Write out again only the lines between the one with "Roughly what percentage" and the end of the records below, both ends counted, and don't include the pictures.
——————————
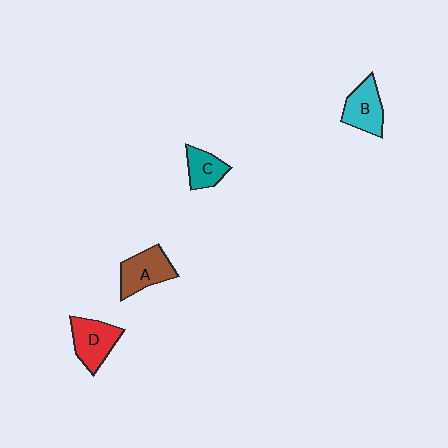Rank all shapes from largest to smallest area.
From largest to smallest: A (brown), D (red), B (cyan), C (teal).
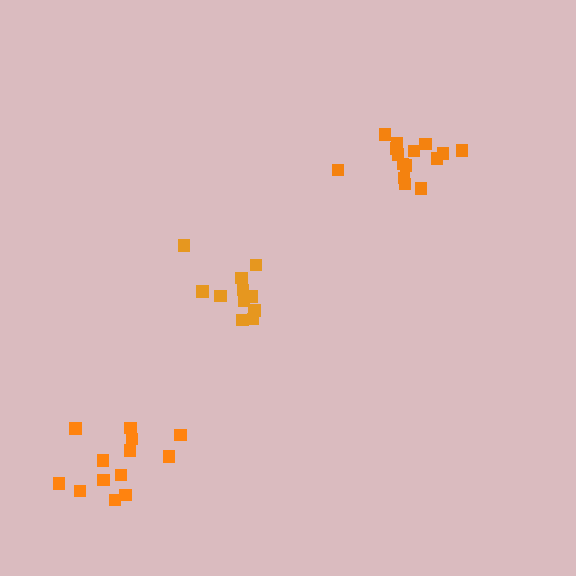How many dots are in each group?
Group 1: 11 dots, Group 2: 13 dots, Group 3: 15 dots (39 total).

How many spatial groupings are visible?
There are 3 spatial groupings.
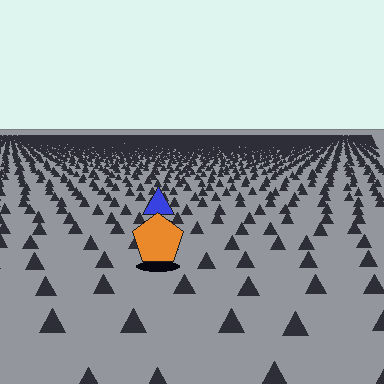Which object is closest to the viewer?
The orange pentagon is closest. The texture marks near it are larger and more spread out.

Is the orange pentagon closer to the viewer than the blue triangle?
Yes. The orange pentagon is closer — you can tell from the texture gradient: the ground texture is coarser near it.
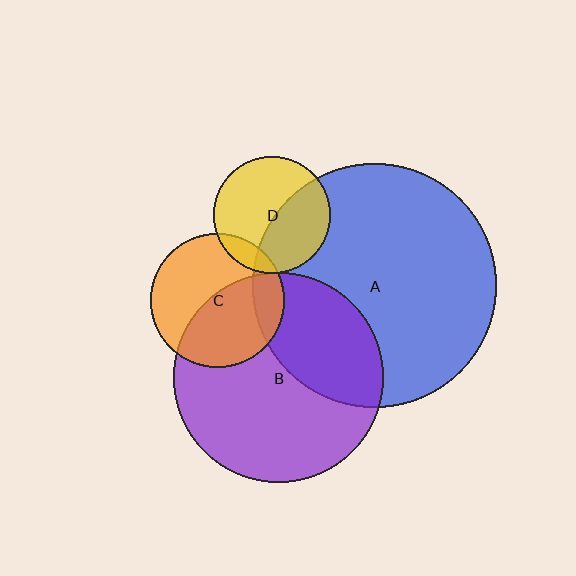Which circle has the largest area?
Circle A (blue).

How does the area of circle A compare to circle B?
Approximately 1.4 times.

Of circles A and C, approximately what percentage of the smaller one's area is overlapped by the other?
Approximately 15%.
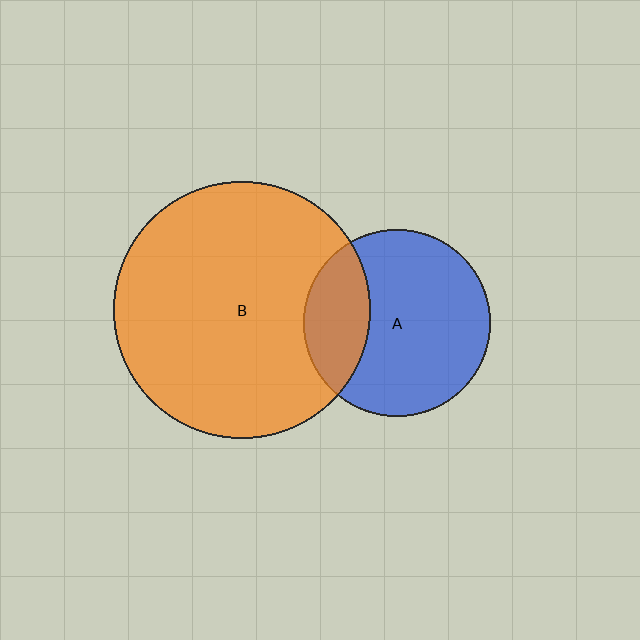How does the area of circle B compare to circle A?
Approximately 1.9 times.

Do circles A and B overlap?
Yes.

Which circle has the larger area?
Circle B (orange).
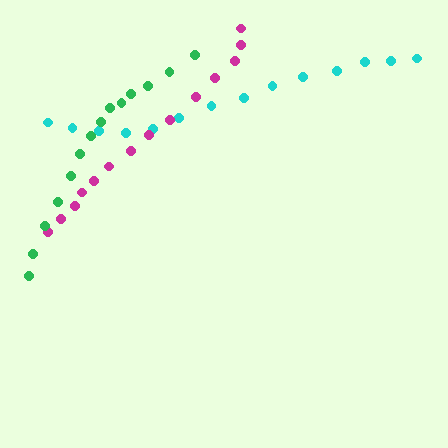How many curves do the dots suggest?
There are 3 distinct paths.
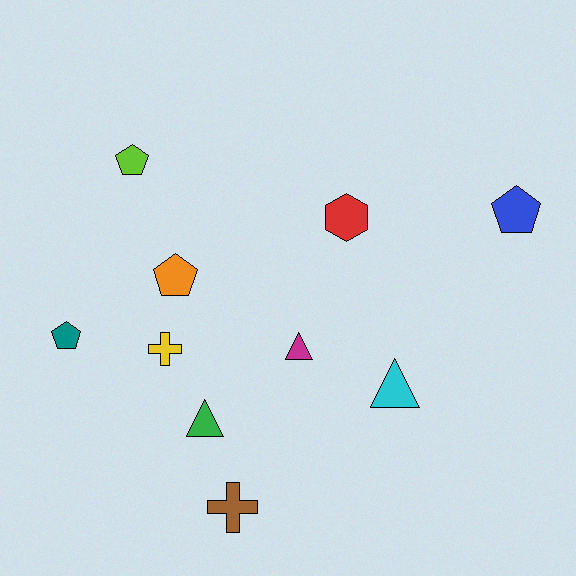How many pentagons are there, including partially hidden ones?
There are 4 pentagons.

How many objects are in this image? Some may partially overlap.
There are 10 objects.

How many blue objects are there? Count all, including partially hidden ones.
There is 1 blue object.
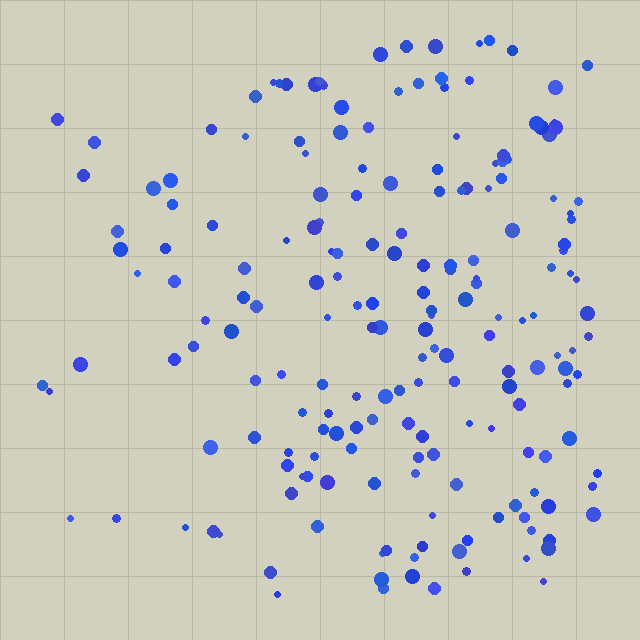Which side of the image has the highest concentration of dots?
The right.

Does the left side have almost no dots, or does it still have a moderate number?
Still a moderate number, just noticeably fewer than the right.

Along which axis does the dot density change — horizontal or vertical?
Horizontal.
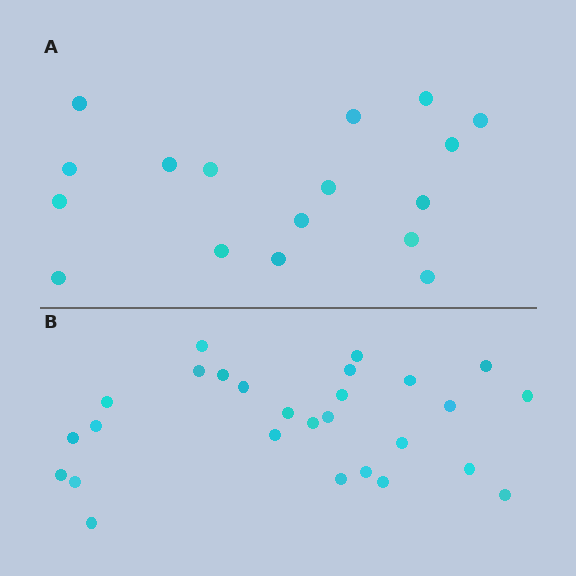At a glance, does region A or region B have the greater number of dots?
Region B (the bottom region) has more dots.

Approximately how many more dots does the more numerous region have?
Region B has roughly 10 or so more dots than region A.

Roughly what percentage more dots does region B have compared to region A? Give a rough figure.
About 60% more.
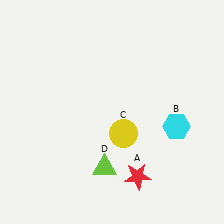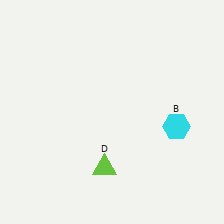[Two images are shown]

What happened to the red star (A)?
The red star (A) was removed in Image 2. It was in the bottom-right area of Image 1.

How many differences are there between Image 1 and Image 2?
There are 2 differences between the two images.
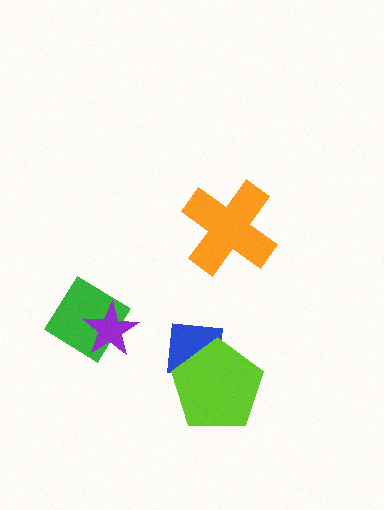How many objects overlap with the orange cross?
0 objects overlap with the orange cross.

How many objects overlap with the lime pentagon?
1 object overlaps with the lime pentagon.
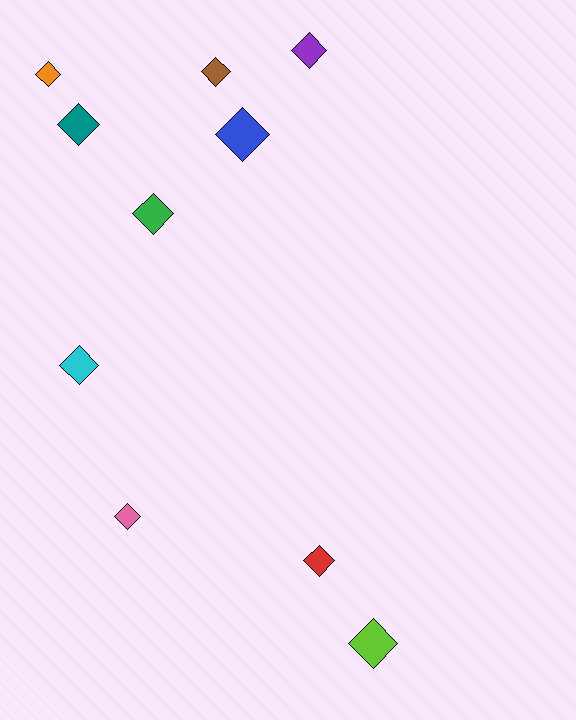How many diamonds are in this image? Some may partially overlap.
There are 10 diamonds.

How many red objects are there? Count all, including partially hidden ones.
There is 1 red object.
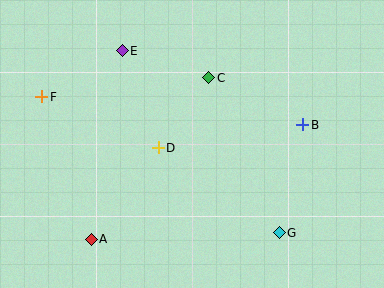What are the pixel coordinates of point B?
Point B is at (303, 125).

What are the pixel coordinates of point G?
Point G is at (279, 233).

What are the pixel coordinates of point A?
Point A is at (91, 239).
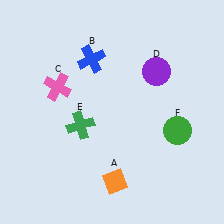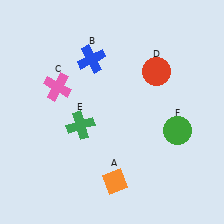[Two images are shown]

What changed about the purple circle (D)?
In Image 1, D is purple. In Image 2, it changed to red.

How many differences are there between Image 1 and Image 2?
——————————
## Output of the exercise
Roughly what percentage more dots does region B have compared to region A? Give a rough figure.
About 60% more.
[Two images are shown]

What happened to the red star (A)?
The red star (A) was removed in Image 2. It was in the bottom-right area of Image 1.

How many differences are there between Image 1 and Image 2?
There are 2 differences between the two images.
How many objects overlap with the orange cross?
0 objects overlap with the orange cross.

How many objects overlap with the lime pentagon?
1 object overlaps with the lime pentagon.
How many diamonds are in this image? Some may partially overlap.
There are 10 diamonds.

How many red objects are there? Count all, including partially hidden ones.
There is 1 red object.
What are the pixel coordinates of point B?
Point B is at (303, 125).

What are the pixel coordinates of point G?
Point G is at (279, 233).

What are the pixel coordinates of point A?
Point A is at (91, 239).
[Two images are shown]

What changed about the purple circle (D)?
In Image 1, D is purple. In Image 2, it changed to red.

How many differences are there between Image 1 and Image 2?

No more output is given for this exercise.